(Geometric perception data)
↓

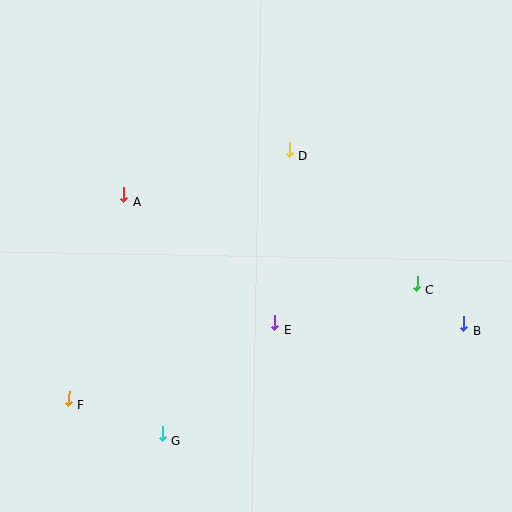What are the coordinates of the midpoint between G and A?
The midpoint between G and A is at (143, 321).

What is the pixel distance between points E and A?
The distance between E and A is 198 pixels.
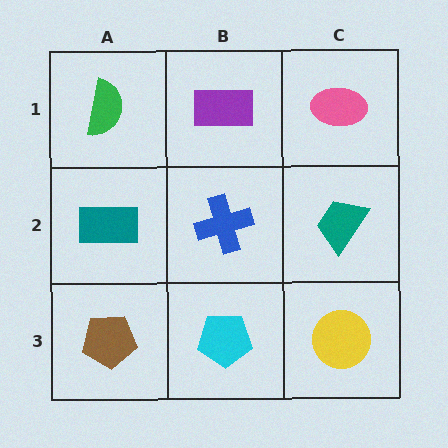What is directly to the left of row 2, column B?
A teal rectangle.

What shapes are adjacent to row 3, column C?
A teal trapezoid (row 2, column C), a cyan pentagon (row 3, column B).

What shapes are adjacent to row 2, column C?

↑

PROBLEM REQUIREMENTS:
Reproduce each record above by retyping it exactly; omit all images.

RESULT:
What are the coordinates of the midpoint between G and A?
The midpoint between G and A is at (143, 321).

What is the pixel distance between points E and A?
The distance between E and A is 198 pixels.
What is directly to the left of row 2, column B?
A teal rectangle.

What shapes are adjacent to row 3, column C?
A teal trapezoid (row 2, column C), a cyan pentagon (row 3, column B).

What shapes are adjacent to row 2, column C?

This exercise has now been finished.